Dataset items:
--

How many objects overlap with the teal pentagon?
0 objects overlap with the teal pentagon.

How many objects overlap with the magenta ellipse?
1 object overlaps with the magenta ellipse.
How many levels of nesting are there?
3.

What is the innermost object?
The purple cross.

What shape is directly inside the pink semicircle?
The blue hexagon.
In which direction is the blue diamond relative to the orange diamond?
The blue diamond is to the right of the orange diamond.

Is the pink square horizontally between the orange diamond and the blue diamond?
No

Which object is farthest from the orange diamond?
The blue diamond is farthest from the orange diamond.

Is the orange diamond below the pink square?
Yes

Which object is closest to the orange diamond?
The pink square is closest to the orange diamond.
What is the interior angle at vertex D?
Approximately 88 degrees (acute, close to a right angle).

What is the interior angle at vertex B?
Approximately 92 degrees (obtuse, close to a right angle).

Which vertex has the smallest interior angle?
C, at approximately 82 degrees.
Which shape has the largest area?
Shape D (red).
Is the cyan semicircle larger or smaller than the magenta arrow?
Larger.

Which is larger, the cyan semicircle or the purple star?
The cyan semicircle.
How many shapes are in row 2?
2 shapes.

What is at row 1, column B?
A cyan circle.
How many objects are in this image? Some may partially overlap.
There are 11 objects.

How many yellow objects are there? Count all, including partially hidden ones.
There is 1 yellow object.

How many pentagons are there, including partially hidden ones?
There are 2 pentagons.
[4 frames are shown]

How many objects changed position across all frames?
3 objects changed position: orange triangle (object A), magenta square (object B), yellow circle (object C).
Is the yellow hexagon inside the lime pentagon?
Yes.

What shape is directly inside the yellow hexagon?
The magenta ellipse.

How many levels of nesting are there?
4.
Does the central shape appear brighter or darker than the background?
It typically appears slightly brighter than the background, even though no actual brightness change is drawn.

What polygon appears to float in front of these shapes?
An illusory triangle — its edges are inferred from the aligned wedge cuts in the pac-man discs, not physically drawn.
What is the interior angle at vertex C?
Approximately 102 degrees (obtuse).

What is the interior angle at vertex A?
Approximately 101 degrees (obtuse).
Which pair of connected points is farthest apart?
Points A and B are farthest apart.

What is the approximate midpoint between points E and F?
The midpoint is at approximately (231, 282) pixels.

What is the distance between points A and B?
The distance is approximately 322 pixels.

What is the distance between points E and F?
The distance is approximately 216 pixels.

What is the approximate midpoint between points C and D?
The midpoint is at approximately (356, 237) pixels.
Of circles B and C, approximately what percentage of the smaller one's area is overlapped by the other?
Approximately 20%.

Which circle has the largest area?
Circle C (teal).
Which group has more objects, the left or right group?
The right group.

--

EXERCISE GOAL:
Please reproduce all of the entries exactly as they stand.

CORRECT OUTPUT:
How many objects overlap with the teal pentagon?
0 objects overlap with the teal pentagon.

How many objects overlap with the magenta ellipse?
1 object overlaps with the magenta ellipse.
How many levels of nesting are there?
3.

What is the innermost object?
The purple cross.

What shape is directly inside the pink semicircle?
The blue hexagon.
In which direction is the blue diamond relative to the orange diamond?
The blue diamond is to the right of the orange diamond.

Is the pink square horizontally between the orange diamond and the blue diamond?
No

Which object is farthest from the orange diamond?
The blue diamond is farthest from the orange diamond.

Is the orange diamond below the pink square?
Yes

Which object is closest to the orange diamond?
The pink square is closest to the orange diamond.
What is the interior angle at vertex D?
Approximately 88 degrees (acute, close to a right angle).

What is the interior angle at vertex B?
Approximately 92 degrees (obtuse, close to a right angle).

Which vertex has the smallest interior angle?
C, at approximately 82 degrees.
Which shape has the largest area?
Shape D (red).
Is the cyan semicircle larger or smaller than the magenta arrow?
Larger.

Which is larger, the cyan semicircle or the purple star?
The cyan semicircle.
How many shapes are in row 2?
2 shapes.

What is at row 1, column B?
A cyan circle.
How many objects are in this image? Some may partially overlap.
There are 11 objects.

How many yellow objects are there? Count all, including partially hidden ones.
There is 1 yellow object.

How many pentagons are there, including partially hidden ones?
There are 2 pentagons.
[4 frames are shown]

How many objects changed position across all frames?
3 objects changed position: orange triangle (object A), magenta square (object B), yellow circle (object C).
Is the yellow hexagon inside the lime pentagon?
Yes.

What shape is directly inside the yellow hexagon?
The magenta ellipse.

How many levels of nesting are there?
4.
Does the central shape appear brighter or darker than the background?
It typically appears slightly brighter than the background, even though no actual brightness change is drawn.

What polygon appears to float in front of these shapes?
An illusory triangle — its edges are inferred from the aligned wedge cuts in the pac-man discs, not physically drawn.
What is the interior angle at vertex C?
Approximately 102 degrees (obtuse).

What is the interior angle at vertex A?
Approximately 101 degrees (obtuse).
Which pair of connected points is farthest apart?
Points A and B are farthest apart.

What is the approximate midpoint between points E and F?
The midpoint is at approximately (231, 282) pixels.

What is the distance between points A and B?
The distance is approximately 322 pixels.

What is the distance between points E and F?
The distance is approximately 216 pixels.

What is the approximate midpoint between points C and D?
The midpoint is at approximately (356, 237) pixels.
Of circles B and C, approximately what percentage of the smaller one's area is overlapped by the other?
Approximately 20%.

Which circle has the largest area?
Circle C (teal).
Which group has more objects, the left or right group?
The right group.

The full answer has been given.